## The exercise
Reproduce the lines from the one bearing "How many shapes are in row 1?" through the one bearing "In which direction", inclusive. Copy them exactly; include no other line.

## Input for this task
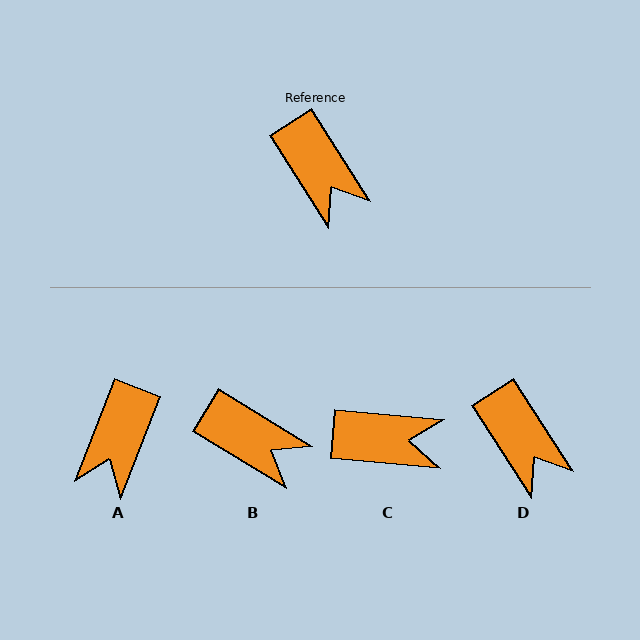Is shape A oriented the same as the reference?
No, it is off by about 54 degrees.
...
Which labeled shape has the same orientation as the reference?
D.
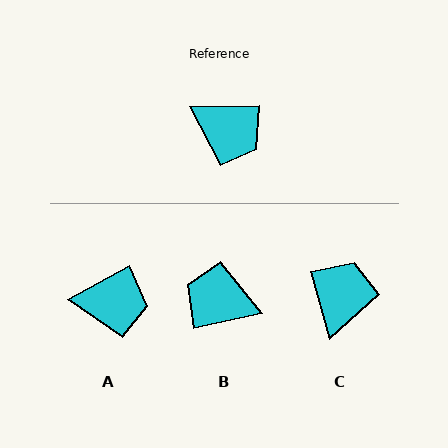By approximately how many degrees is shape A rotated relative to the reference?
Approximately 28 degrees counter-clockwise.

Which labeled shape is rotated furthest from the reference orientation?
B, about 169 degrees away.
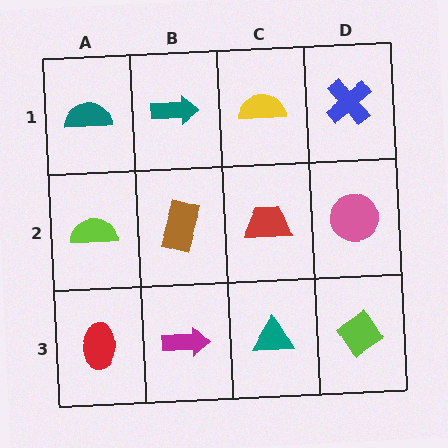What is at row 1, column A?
...
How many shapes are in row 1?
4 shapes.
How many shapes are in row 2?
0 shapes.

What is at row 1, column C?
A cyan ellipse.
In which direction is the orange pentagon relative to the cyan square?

## Task result
How many shapes are in row 1?
4 shapes.
How many shapes are in row 2?
0 shapes.

What is at row 1, column C?
A cyan ellipse.
In which direction is the orange pentagon relative to the cyan square?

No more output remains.